• TASK PROMPT
Only the line with "How many distinct paths" and the lines after it, to the end of the data, should appear in the answer, each reproduced exactly.

#### SUPPLIED DATA ####

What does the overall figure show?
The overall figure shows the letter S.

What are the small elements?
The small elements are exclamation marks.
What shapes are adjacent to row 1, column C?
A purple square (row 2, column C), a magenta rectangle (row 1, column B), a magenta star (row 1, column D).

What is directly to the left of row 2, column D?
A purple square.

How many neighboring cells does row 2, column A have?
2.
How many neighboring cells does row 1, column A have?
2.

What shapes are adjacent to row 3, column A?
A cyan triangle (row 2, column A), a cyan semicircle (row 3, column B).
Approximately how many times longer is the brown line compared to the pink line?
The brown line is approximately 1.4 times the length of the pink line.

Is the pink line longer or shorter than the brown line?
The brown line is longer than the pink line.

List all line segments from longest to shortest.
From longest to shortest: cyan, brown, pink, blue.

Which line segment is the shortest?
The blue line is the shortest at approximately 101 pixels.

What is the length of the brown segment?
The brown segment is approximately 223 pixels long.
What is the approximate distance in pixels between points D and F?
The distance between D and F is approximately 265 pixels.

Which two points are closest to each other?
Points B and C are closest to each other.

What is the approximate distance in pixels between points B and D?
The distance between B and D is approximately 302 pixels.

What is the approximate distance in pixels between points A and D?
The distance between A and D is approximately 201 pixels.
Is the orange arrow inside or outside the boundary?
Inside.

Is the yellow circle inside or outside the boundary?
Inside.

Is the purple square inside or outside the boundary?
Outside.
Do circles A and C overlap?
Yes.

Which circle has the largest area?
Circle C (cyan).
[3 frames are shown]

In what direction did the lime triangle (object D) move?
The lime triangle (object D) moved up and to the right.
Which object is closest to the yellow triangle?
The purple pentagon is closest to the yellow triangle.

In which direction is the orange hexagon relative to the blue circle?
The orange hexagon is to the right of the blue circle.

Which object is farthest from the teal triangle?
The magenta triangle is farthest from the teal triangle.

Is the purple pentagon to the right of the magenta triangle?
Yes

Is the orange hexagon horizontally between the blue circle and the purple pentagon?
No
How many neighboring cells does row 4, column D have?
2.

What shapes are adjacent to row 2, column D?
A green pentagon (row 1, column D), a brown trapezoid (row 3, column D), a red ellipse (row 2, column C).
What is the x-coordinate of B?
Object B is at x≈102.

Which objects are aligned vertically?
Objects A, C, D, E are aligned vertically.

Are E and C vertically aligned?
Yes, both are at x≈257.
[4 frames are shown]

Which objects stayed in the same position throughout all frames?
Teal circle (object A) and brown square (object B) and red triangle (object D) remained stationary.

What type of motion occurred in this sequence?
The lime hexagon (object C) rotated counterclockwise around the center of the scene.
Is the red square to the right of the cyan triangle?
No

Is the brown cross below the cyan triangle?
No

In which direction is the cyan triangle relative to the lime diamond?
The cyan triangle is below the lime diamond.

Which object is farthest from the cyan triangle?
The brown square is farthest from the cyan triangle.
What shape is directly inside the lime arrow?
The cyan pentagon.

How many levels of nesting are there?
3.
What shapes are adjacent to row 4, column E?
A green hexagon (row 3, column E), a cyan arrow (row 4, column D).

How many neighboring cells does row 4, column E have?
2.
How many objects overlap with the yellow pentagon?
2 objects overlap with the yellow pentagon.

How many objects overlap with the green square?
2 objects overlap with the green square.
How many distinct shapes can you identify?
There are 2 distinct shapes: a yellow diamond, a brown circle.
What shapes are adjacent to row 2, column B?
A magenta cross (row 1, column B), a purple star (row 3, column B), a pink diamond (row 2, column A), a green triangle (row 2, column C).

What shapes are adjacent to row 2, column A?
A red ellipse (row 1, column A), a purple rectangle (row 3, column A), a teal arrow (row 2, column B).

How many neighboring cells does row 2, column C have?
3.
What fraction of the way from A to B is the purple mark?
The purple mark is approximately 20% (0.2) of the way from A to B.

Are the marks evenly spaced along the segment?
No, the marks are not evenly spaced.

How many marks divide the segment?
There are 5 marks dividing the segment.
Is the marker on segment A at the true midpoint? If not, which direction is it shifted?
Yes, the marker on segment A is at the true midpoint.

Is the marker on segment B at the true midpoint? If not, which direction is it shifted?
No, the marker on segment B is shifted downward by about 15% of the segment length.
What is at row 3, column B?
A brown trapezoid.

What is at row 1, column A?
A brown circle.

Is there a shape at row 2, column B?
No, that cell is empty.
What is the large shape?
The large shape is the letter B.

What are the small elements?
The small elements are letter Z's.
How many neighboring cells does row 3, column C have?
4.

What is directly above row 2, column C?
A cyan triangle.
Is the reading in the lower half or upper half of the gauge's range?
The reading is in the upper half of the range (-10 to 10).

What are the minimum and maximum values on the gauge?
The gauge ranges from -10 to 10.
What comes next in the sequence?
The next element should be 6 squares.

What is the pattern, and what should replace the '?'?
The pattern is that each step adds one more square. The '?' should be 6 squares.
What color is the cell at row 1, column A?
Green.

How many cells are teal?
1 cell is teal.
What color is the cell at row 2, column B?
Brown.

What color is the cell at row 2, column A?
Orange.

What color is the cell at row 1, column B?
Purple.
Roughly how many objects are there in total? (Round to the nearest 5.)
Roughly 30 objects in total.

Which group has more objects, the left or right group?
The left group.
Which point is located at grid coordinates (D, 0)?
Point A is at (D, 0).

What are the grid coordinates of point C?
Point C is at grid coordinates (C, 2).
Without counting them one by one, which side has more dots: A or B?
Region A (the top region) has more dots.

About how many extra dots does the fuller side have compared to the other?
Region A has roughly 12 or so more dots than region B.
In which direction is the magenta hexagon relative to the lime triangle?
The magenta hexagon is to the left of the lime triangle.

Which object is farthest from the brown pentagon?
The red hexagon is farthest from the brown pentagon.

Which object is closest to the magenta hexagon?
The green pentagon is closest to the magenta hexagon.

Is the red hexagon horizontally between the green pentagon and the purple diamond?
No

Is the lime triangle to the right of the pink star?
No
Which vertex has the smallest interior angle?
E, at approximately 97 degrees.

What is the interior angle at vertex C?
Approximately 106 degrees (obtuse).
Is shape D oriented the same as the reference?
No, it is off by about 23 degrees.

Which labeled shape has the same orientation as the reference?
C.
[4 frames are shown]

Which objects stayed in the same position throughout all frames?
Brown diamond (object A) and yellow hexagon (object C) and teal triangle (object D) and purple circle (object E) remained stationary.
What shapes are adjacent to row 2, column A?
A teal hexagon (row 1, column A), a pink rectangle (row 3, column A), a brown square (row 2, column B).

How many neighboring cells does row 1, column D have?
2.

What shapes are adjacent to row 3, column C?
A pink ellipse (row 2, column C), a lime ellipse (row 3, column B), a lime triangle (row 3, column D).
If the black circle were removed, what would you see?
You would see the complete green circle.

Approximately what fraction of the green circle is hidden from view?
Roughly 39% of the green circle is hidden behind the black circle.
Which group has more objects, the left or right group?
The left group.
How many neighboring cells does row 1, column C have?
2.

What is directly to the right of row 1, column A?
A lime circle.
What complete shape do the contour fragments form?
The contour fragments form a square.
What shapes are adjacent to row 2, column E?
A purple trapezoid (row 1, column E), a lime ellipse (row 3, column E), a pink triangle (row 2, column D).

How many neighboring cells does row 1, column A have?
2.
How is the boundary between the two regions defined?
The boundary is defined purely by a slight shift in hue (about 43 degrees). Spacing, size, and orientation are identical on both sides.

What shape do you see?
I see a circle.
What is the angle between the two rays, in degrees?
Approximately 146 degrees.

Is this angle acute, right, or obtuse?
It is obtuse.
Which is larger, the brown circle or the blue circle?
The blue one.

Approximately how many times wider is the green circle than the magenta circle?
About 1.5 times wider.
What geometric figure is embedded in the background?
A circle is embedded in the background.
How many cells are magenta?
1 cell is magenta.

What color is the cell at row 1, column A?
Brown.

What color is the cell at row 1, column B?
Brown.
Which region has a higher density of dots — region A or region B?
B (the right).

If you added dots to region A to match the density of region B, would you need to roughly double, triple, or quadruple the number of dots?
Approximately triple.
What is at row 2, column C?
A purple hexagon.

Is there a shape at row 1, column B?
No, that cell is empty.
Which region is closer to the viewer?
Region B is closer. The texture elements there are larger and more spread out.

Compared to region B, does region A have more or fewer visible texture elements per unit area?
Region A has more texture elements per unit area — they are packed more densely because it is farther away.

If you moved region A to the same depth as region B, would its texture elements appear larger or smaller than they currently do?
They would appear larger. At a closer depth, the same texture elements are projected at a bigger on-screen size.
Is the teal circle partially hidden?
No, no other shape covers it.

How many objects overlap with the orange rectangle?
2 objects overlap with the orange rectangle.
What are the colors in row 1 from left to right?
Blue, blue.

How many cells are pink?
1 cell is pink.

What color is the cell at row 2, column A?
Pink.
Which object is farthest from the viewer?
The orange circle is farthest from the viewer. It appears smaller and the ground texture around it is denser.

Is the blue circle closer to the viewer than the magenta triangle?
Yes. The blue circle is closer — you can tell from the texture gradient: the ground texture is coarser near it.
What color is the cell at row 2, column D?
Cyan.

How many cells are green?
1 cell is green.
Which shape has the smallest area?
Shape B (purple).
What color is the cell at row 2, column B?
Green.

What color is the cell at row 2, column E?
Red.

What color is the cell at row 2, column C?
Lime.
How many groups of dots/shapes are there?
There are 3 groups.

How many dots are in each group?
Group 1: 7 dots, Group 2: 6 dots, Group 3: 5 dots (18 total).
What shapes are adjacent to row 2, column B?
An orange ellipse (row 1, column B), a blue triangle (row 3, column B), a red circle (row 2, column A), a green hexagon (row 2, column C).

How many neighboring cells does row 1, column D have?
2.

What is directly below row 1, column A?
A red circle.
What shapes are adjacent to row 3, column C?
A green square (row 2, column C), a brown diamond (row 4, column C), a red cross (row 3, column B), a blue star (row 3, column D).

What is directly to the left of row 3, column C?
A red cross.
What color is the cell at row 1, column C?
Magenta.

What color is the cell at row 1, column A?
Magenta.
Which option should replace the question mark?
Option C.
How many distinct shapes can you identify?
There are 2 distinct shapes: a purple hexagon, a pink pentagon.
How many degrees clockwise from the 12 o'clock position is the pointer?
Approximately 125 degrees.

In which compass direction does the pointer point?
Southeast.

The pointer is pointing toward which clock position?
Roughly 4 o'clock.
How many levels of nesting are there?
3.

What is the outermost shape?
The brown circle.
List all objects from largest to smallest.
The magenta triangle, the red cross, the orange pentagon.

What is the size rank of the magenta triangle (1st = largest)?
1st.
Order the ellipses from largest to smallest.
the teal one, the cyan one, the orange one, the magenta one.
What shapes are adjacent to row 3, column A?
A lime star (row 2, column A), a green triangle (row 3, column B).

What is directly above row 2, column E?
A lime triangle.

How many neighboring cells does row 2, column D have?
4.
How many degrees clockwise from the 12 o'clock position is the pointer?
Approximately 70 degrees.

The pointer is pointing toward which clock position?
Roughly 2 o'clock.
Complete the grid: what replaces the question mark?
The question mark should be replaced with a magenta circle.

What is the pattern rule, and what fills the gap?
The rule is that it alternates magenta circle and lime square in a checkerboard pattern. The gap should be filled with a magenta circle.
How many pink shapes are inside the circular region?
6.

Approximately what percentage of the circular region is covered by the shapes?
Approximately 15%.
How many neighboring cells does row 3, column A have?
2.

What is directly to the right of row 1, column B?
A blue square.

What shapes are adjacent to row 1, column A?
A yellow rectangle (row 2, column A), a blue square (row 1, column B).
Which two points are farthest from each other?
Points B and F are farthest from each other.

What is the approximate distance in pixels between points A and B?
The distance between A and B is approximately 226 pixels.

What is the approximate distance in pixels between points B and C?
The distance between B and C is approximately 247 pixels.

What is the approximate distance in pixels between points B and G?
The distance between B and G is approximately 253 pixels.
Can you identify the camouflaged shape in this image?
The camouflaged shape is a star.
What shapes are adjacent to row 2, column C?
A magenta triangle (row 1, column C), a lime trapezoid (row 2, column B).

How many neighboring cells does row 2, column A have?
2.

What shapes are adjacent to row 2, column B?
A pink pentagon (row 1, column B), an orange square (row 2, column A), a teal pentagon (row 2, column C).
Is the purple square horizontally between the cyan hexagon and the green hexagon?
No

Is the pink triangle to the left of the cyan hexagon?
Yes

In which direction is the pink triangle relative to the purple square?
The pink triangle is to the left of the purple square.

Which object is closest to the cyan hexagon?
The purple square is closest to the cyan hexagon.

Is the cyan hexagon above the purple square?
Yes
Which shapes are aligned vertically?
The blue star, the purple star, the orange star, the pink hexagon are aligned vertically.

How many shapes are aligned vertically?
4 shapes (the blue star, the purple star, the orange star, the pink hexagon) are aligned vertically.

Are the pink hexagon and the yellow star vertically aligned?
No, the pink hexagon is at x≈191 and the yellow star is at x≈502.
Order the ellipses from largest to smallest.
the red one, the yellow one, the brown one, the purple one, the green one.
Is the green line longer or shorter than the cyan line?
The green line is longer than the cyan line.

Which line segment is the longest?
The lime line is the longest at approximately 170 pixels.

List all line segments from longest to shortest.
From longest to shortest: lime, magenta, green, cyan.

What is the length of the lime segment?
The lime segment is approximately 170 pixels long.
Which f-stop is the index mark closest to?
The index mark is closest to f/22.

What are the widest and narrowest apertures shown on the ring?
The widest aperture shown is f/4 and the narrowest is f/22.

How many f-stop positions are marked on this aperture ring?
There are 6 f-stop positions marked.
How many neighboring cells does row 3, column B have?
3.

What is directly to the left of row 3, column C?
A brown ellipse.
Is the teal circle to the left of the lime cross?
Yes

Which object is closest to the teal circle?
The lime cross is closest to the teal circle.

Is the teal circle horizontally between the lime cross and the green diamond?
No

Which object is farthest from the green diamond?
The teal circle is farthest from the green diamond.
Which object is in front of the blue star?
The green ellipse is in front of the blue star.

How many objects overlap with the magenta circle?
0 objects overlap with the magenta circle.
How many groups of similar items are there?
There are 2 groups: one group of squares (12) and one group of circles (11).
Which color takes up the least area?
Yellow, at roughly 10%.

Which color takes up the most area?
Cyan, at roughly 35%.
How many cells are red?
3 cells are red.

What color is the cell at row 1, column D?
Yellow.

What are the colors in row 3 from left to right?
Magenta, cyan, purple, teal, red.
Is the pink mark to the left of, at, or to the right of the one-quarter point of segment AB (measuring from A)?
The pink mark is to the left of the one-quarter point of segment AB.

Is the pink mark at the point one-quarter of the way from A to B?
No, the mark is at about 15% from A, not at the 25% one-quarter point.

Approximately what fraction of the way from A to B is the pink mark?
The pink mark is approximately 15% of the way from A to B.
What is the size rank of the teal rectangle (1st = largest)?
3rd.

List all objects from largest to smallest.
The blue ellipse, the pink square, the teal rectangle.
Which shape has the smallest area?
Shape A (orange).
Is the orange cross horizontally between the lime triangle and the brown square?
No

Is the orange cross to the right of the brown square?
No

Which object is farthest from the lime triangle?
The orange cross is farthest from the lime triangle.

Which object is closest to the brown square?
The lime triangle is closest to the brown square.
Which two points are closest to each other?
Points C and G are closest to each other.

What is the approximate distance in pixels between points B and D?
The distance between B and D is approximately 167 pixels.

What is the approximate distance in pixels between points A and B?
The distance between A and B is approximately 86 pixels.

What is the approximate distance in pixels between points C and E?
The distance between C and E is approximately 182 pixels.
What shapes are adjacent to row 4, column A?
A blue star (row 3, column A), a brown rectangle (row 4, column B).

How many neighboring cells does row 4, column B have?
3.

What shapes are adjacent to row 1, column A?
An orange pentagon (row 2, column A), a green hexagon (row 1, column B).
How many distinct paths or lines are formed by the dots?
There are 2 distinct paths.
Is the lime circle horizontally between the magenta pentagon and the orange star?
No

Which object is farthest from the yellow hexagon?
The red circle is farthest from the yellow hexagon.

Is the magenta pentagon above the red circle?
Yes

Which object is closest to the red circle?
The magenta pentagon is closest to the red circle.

####

• RESULT
How many distinct paths or lines are formed by the dots?
There are 2 distinct paths.
Is the lime circle horizontally between the magenta pentagon and the orange star?
No

Which object is farthest from the yellow hexagon?
The red circle is farthest from the yellow hexagon.

Is the magenta pentagon above the red circle?
Yes

Which object is closest to the red circle?
The magenta pentagon is closest to the red circle.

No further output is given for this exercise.